• [WORKING DATA]:
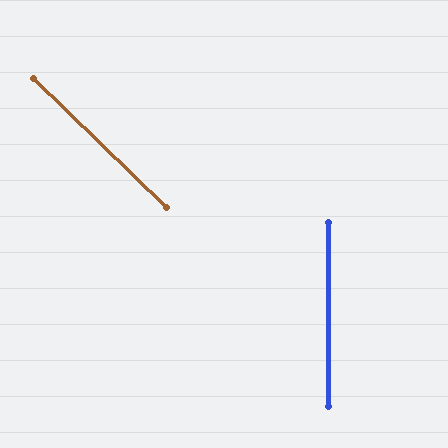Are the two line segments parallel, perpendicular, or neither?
Neither parallel nor perpendicular — they differ by about 46°.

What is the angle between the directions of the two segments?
Approximately 46 degrees.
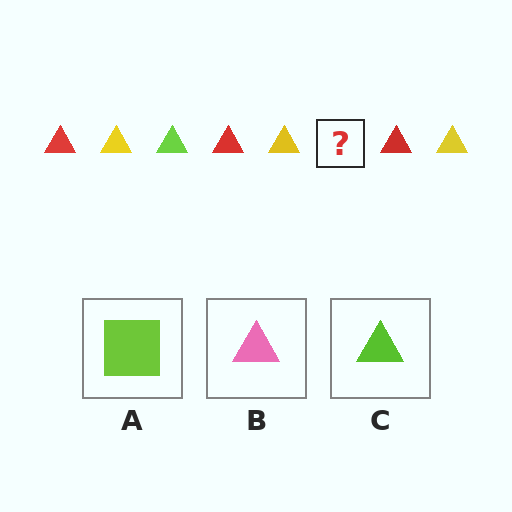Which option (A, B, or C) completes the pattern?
C.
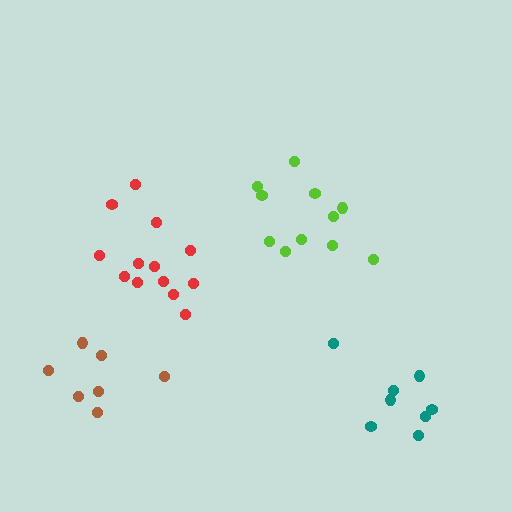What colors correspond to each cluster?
The clusters are colored: brown, teal, lime, red.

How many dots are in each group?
Group 1: 7 dots, Group 2: 8 dots, Group 3: 11 dots, Group 4: 13 dots (39 total).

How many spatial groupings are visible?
There are 4 spatial groupings.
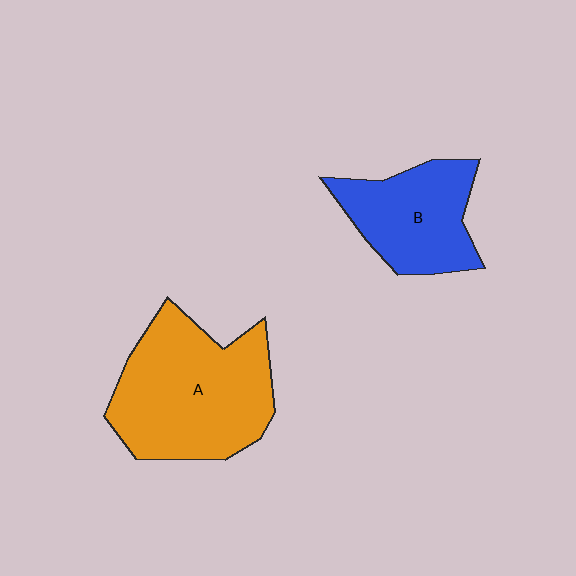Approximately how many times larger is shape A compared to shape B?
Approximately 1.6 times.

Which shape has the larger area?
Shape A (orange).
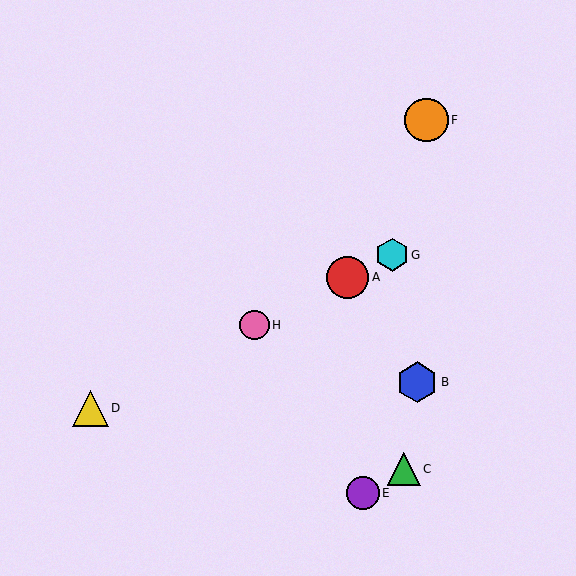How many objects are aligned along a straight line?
4 objects (A, D, G, H) are aligned along a straight line.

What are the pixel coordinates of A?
Object A is at (348, 277).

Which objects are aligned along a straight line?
Objects A, D, G, H are aligned along a straight line.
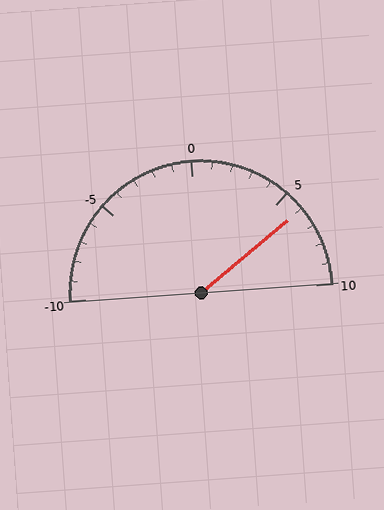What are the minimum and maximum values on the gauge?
The gauge ranges from -10 to 10.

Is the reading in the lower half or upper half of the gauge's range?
The reading is in the upper half of the range (-10 to 10).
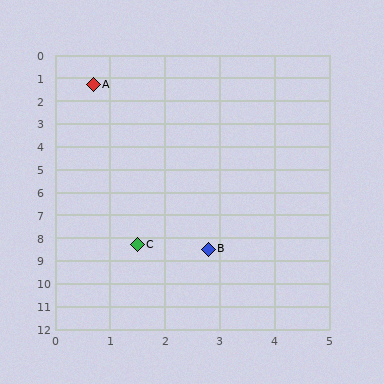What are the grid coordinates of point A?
Point A is at approximately (0.7, 1.3).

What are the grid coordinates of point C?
Point C is at approximately (1.5, 8.3).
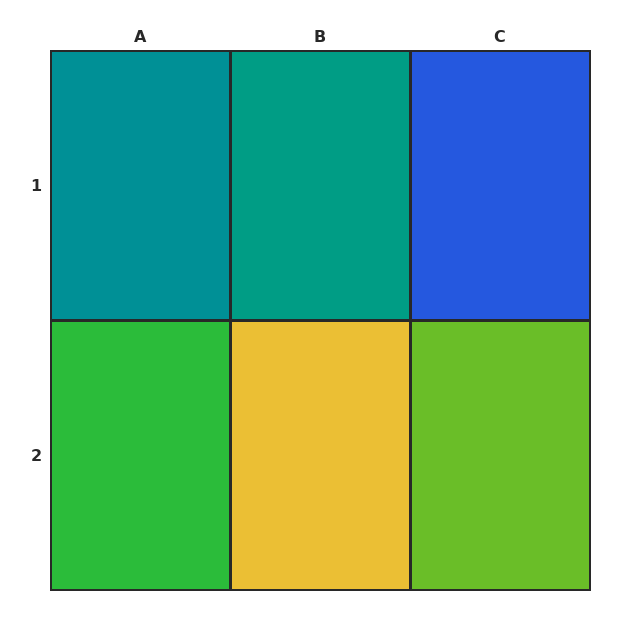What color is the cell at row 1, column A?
Teal.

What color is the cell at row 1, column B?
Teal.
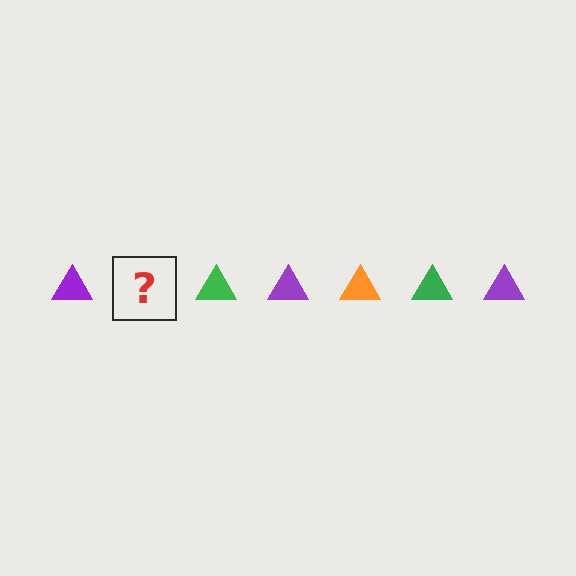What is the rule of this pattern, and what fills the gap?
The rule is that the pattern cycles through purple, orange, green triangles. The gap should be filled with an orange triangle.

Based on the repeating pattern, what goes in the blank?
The blank should be an orange triangle.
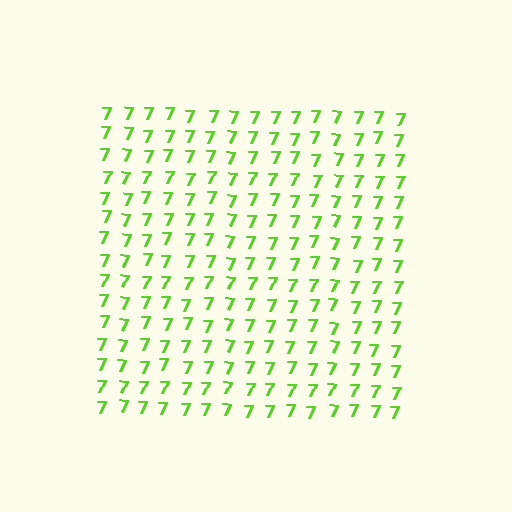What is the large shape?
The large shape is a square.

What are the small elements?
The small elements are digit 7's.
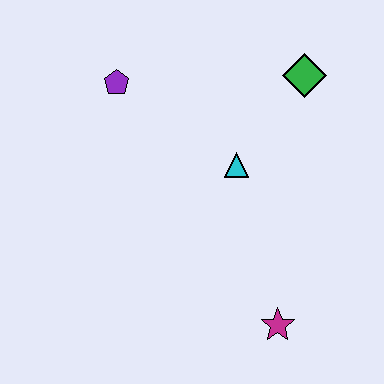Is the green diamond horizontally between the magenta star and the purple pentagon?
No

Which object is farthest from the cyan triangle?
The magenta star is farthest from the cyan triangle.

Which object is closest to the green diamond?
The cyan triangle is closest to the green diamond.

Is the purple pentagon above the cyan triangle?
Yes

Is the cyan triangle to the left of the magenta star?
Yes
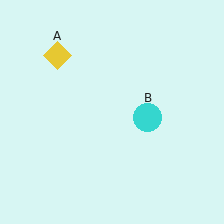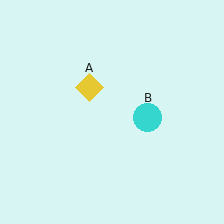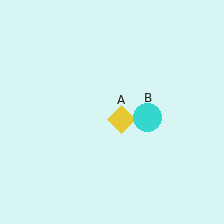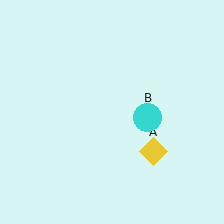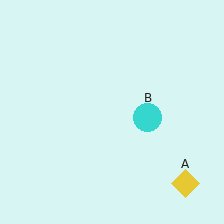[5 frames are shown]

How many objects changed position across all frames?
1 object changed position: yellow diamond (object A).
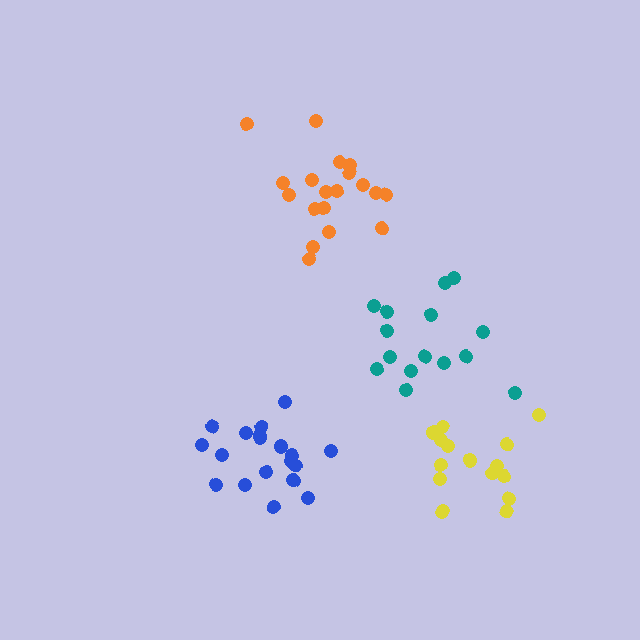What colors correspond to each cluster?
The clusters are colored: blue, teal, orange, yellow.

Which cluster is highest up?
The orange cluster is topmost.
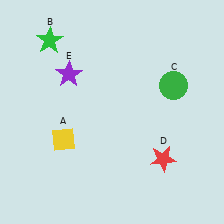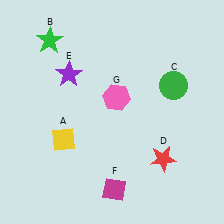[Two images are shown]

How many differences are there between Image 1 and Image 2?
There are 2 differences between the two images.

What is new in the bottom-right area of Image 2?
A magenta square (F) was added in the bottom-right area of Image 2.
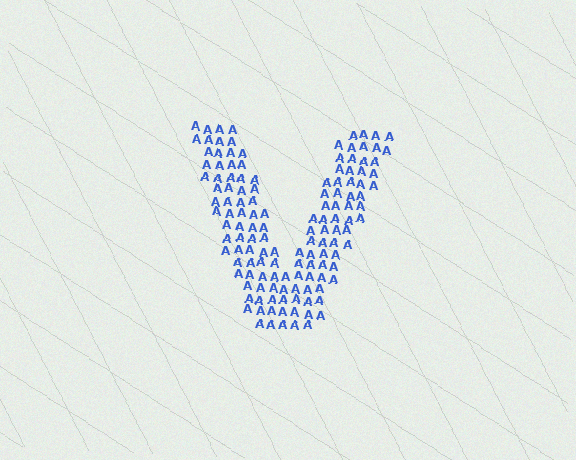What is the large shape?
The large shape is the letter V.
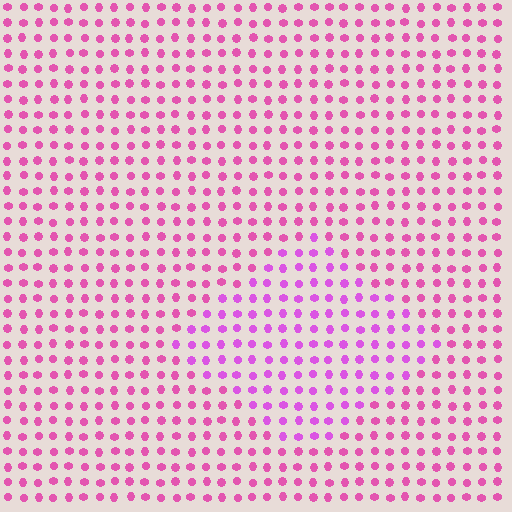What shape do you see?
I see a diamond.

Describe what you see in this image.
The image is filled with small pink elements in a uniform arrangement. A diamond-shaped region is visible where the elements are tinted to a slightly different hue, forming a subtle color boundary.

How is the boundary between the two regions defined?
The boundary is defined purely by a slight shift in hue (about 25 degrees). Spacing, size, and orientation are identical on both sides.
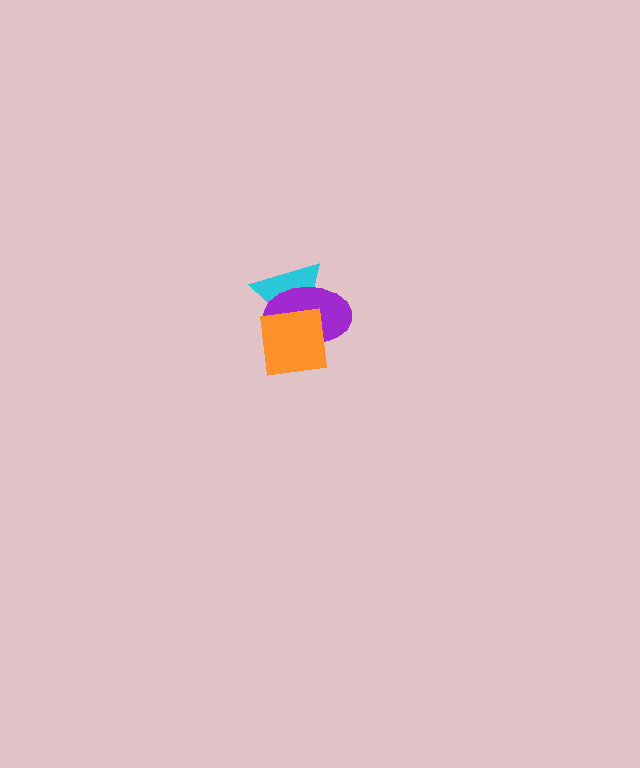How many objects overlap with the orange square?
2 objects overlap with the orange square.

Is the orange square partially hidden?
No, no other shape covers it.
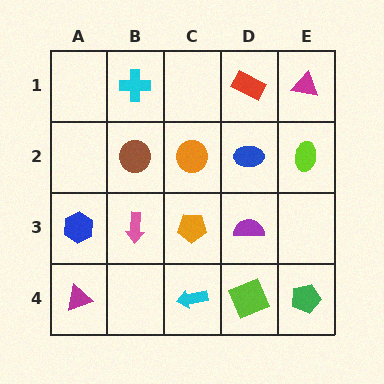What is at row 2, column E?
A lime ellipse.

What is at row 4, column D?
A lime square.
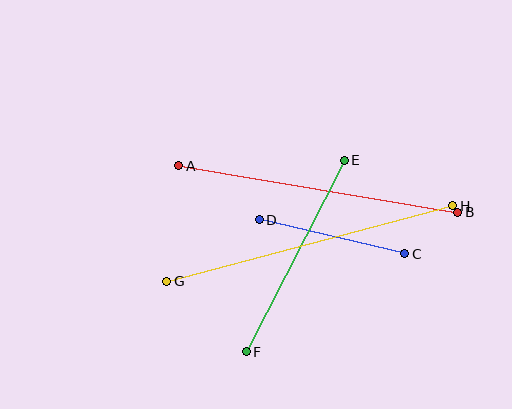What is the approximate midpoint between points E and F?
The midpoint is at approximately (295, 256) pixels.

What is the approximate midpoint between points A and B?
The midpoint is at approximately (318, 189) pixels.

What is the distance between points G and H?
The distance is approximately 296 pixels.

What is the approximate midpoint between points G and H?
The midpoint is at approximately (310, 244) pixels.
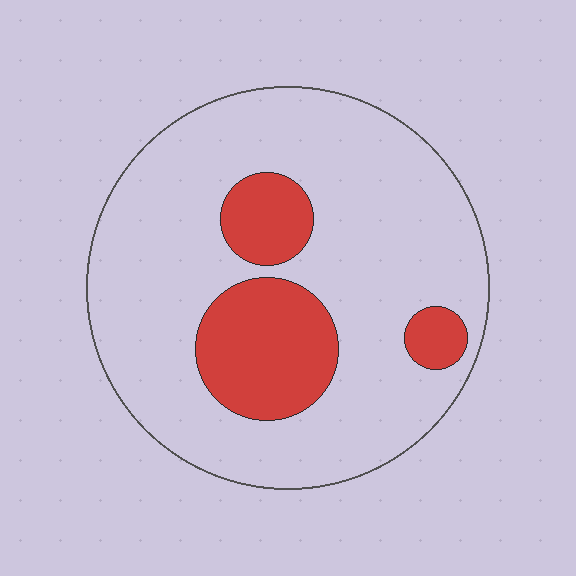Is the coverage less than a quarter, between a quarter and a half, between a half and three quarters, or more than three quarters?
Less than a quarter.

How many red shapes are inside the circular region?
3.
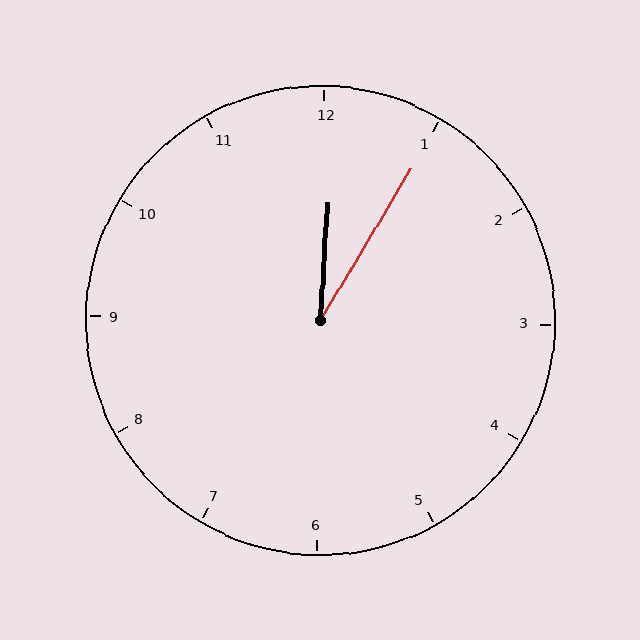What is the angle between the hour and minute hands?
Approximately 28 degrees.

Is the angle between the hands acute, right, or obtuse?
It is acute.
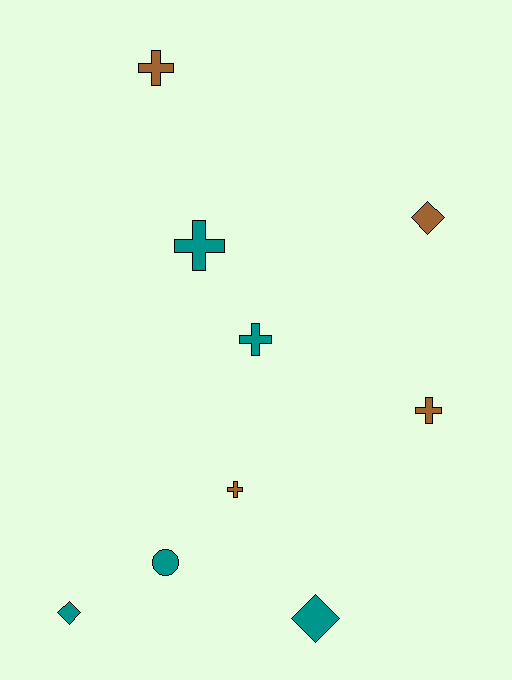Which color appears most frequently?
Teal, with 5 objects.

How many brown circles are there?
There are no brown circles.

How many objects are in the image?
There are 9 objects.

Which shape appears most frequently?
Cross, with 5 objects.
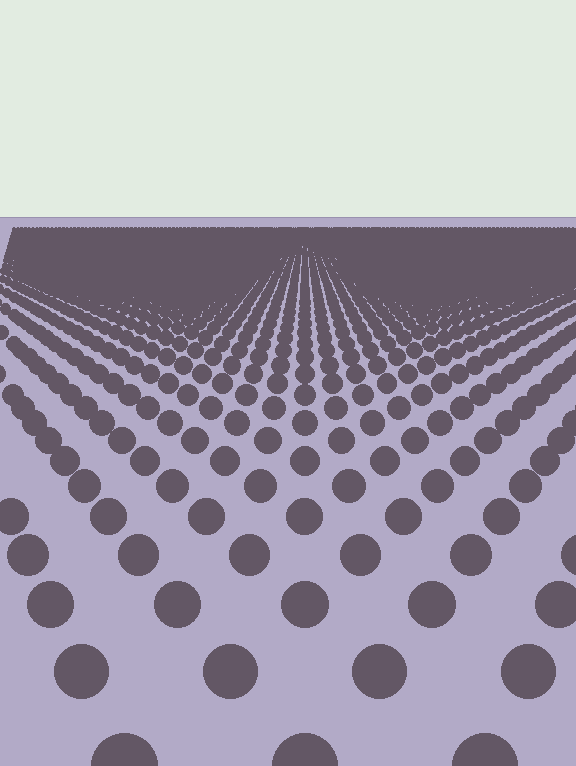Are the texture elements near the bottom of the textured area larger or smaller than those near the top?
Larger. Near the bottom, elements are closer to the viewer and appear at a bigger on-screen size.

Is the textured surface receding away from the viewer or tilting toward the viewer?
The surface is receding away from the viewer. Texture elements get smaller and denser toward the top.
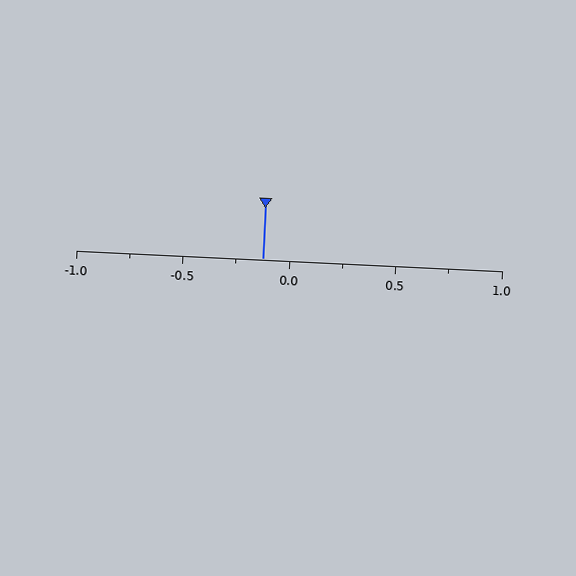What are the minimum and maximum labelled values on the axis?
The axis runs from -1.0 to 1.0.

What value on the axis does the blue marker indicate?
The marker indicates approximately -0.12.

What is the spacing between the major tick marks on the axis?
The major ticks are spaced 0.5 apart.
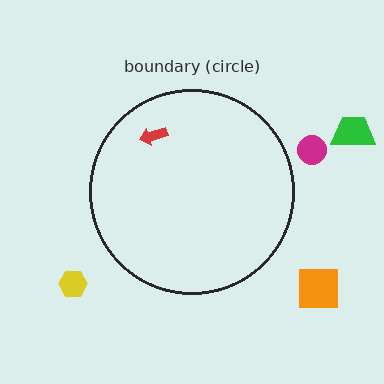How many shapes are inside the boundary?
1 inside, 4 outside.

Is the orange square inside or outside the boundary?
Outside.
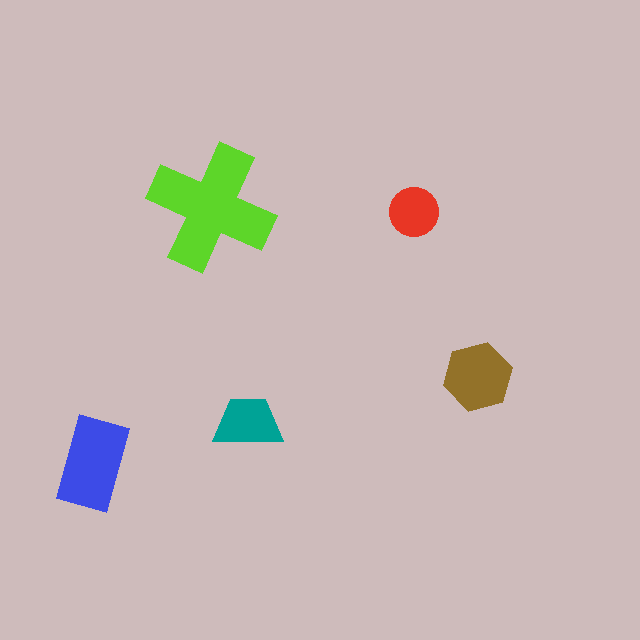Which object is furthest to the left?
The blue rectangle is leftmost.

• [TASK BRIEF]:
Write the records above out again exactly, with no pictures in your copy.

• [RESULT]:
Are the two line segments parallel, perpendicular, or neither?
Neither parallel nor perpendicular — they differ by about 46°.

What is the angle between the directions of the two segments?
Approximately 46 degrees.
Which option (A, B, or C) completes the pattern?
C.
What colors correspond to each cluster?
The clusters are colored: brown, teal, lime, red.

How many dots are in each group?
Group 1: 7 dots, Group 2: 8 dots, Group 3: 11 dots, Group 4: 13 dots (39 total).

How many spatial groupings are visible?
There are 4 spatial groupings.
Approximately how many times larger is shape A compared to shape B?
Approximately 1.6 times.

Which shape has the larger area?
Shape A (orange).
How many objects are aligned along a straight line?
4 objects (A, D, G, H) are aligned along a straight line.

What are the pixel coordinates of A?
Object A is at (348, 277).

Which objects are aligned along a straight line?
Objects A, D, G, H are aligned along a straight line.
What are the minimum and maximum values on the gauge?
The gauge ranges from -10 to 10.

Is the reading in the lower half or upper half of the gauge's range?
The reading is in the upper half of the range (-10 to 10).
What are the grid coordinates of point A?
Point A is at approximately (0.7, 1.3).

What are the grid coordinates of point C?
Point C is at approximately (1.5, 8.3).
What color is the cell at row 1, column A?
Teal.

What color is the cell at row 1, column B?
Teal.
What is the rule of this pattern, and what fills the gap?
The rule is that the pattern cycles through purple, orange, green triangles. The gap should be filled with an orange triangle.

Based on the repeating pattern, what goes in the blank?
The blank should be an orange triangle.
What is the large shape?
The large shape is a square.

What are the small elements?
The small elements are digit 7's.
Is the green diamond horizontally between the magenta star and the purple pentagon?
No

Which object is farthest from the cyan triangle?
The magenta star is farthest from the cyan triangle.

Which object is closest to the green diamond?
The cyan triangle is closest to the green diamond.

Is the purple pentagon above the cyan triangle?
Yes

Is the cyan triangle to the left of the magenta star?
Yes
[5 frames are shown]

How many objects changed position across all frames?
1 object changed position: yellow diamond (object A).
What colors correspond to each cluster?
The clusters are colored: blue, teal, orange, yellow.

Which cluster is highest up?
The orange cluster is topmost.
[Two images are shown]

How many differences are there between Image 1 and Image 2?
There are 2 differences between the two images.

What is new in the bottom-right area of Image 2?
A magenta square (F) was added in the bottom-right area of Image 2.
What is the large shape?
The large shape is the letter V.
What shape do you see?
I see a diamond.

Describe what you see in this image.
The image is filled with small pink elements in a uniform arrangement. A diamond-shaped region is visible where the elements are tinted to a slightly different hue, forming a subtle color boundary.

How is the boundary between the two regions defined?
The boundary is defined purely by a slight shift in hue (about 25 degrees). Spacing, size, and orientation are identical on both sides.
How many objects overlap with the orange square?
2 objects overlap with the orange square.

Is the orange square partially hidden?
No, no other shape covers it.
What is at row 2, column E?
A lime ellipse.

What is at row 4, column D?
A lime square.
What is the approximate midpoint between points E and F?
The midpoint is at approximately (295, 256) pixels.

What is the approximate midpoint between points A and B?
The midpoint is at approximately (318, 189) pixels.

What is the distance between points G and H?
The distance is approximately 296 pixels.

What is the approximate midpoint between points G and H?
The midpoint is at approximately (310, 244) pixels.
Is the coverage less than a quarter, between a quarter and a half, between a half and three quarters, or more than three quarters?
Less than a quarter.

How many red shapes are inside the circular region?
3.
What is the angle between the hour and minute hands?
Approximately 28 degrees.

Is the angle between the hands acute, right, or obtuse?
It is acute.
Which color appears most frequently?
Teal, with 5 objects.

How many brown circles are there?
There are no brown circles.

How many objects are in the image?
There are 9 objects.

Which shape appears most frequently?
Cross, with 5 objects.
Are the texture elements near the bottom of the textured area larger or smaller than those near the top?
Larger. Near the bottom, elements are closer to the viewer and appear at a bigger on-screen size.

Is the textured surface receding away from the viewer or tilting toward the viewer?
The surface is receding away from the viewer. Texture elements get smaller and denser toward the top.
What are the minimum and maximum labelled values on the axis?
The axis runs from -1.0 to 1.0.

What value on the axis does the blue marker indicate?
The marker indicates approximately -0.12.

What is the spacing between the major tick marks on the axis?
The major ticks are spaced 0.5 apart.
How many shapes are inside the boundary?
1 inside, 4 outside.

Is the orange square inside or outside the boundary?
Outside.
Which object is furthest to the left?
The blue rectangle is leftmost.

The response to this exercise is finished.